THE INPUT
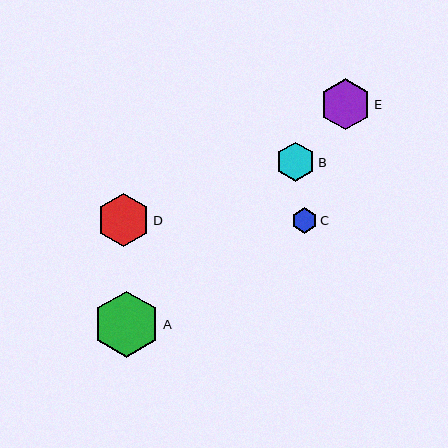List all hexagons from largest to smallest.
From largest to smallest: A, D, E, B, C.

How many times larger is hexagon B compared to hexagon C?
Hexagon B is approximately 1.6 times the size of hexagon C.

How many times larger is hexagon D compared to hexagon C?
Hexagon D is approximately 2.1 times the size of hexagon C.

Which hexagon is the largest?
Hexagon A is the largest with a size of approximately 66 pixels.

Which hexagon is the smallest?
Hexagon C is the smallest with a size of approximately 25 pixels.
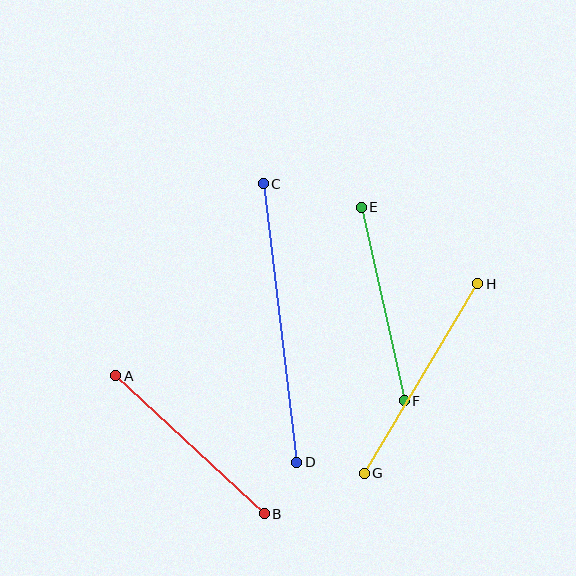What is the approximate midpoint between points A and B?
The midpoint is at approximately (190, 445) pixels.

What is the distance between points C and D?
The distance is approximately 281 pixels.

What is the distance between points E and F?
The distance is approximately 198 pixels.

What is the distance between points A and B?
The distance is approximately 203 pixels.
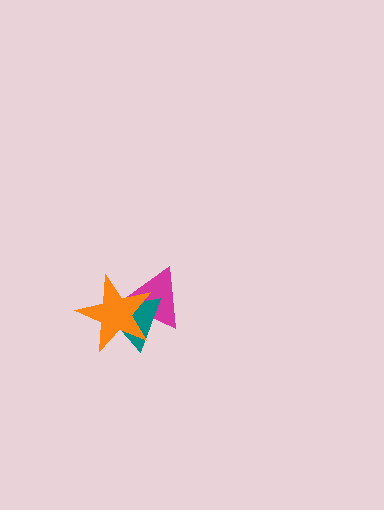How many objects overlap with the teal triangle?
2 objects overlap with the teal triangle.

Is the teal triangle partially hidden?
Yes, it is partially covered by another shape.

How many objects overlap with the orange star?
2 objects overlap with the orange star.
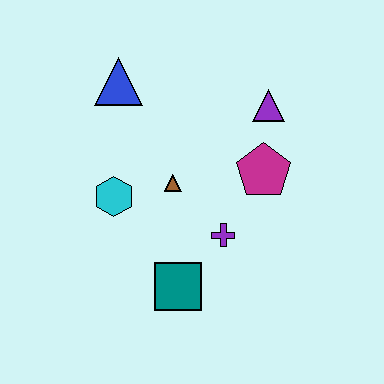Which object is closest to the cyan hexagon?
The brown triangle is closest to the cyan hexagon.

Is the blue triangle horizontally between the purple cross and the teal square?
No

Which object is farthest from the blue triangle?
The teal square is farthest from the blue triangle.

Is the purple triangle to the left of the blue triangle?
No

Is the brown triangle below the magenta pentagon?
Yes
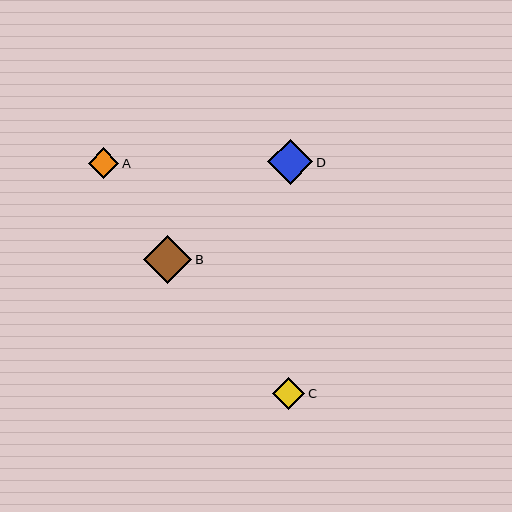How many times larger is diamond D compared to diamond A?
Diamond D is approximately 1.5 times the size of diamond A.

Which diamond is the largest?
Diamond B is the largest with a size of approximately 48 pixels.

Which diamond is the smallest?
Diamond A is the smallest with a size of approximately 31 pixels.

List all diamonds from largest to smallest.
From largest to smallest: B, D, C, A.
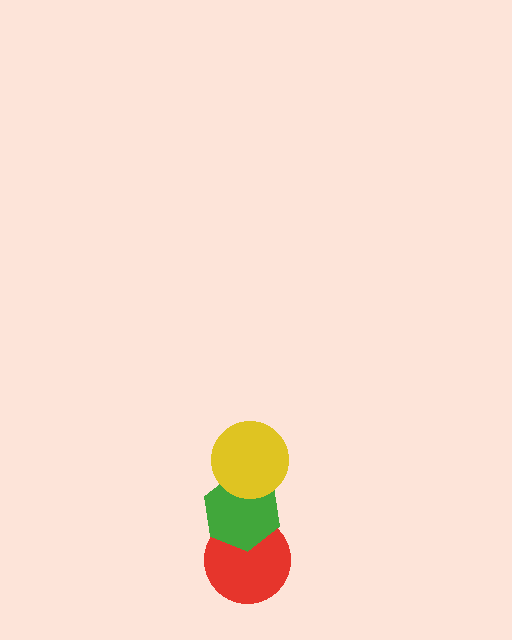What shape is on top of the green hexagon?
The yellow circle is on top of the green hexagon.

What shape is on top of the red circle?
The green hexagon is on top of the red circle.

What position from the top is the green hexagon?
The green hexagon is 2nd from the top.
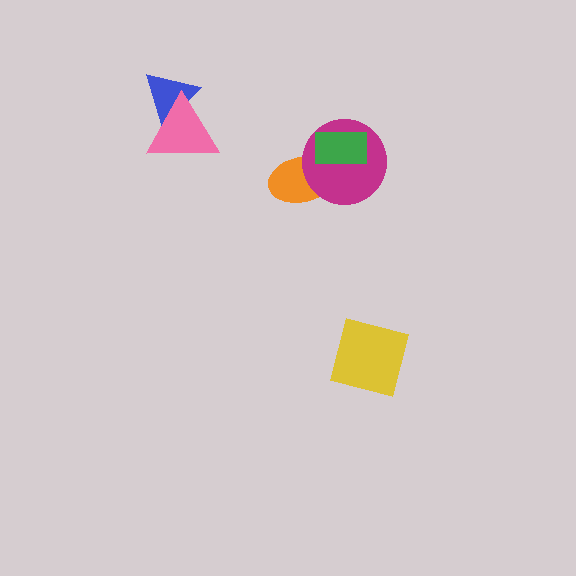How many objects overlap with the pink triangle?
1 object overlaps with the pink triangle.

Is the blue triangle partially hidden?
Yes, it is partially covered by another shape.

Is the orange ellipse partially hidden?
Yes, it is partially covered by another shape.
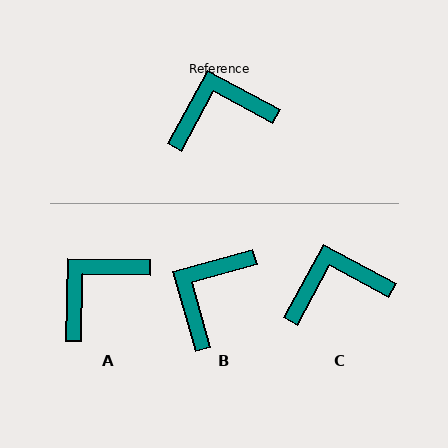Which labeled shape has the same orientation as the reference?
C.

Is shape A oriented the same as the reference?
No, it is off by about 27 degrees.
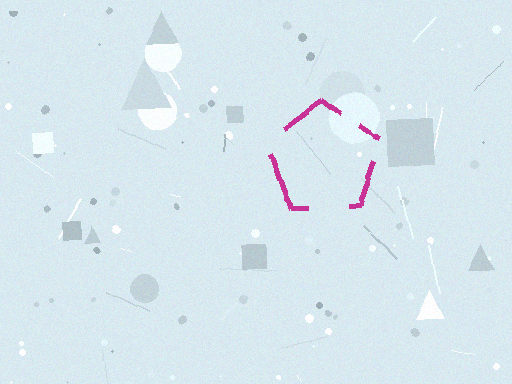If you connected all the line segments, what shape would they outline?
They would outline a pentagon.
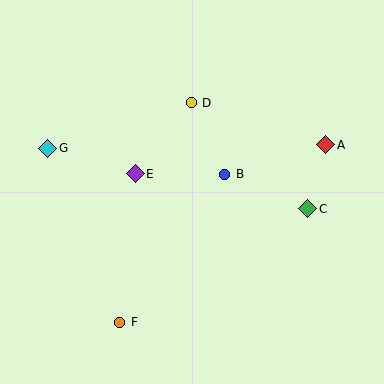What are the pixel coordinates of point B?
Point B is at (225, 174).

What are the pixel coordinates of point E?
Point E is at (135, 174).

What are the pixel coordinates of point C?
Point C is at (308, 209).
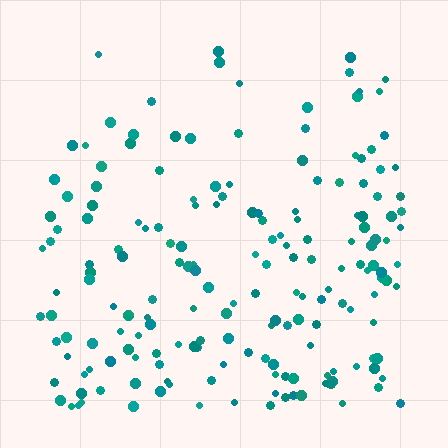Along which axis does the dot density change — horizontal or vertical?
Vertical.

DIRECTIVE
Copy verbatim the span that opens at the line with "If you connected" and closes at the final line of the listing. Do not carry over any pictures.

FINAL ANSWER
If you connected all the line segments, what shape would they outline?
They would outline a pentagon.
What are the pixel coordinates of point B?
Point B is at (225, 174).

What are the pixel coordinates of point E?
Point E is at (135, 174).

What are the pixel coordinates of point C?
Point C is at (308, 209).
Along which axis does the dot density change — horizontal or vertical?
Vertical.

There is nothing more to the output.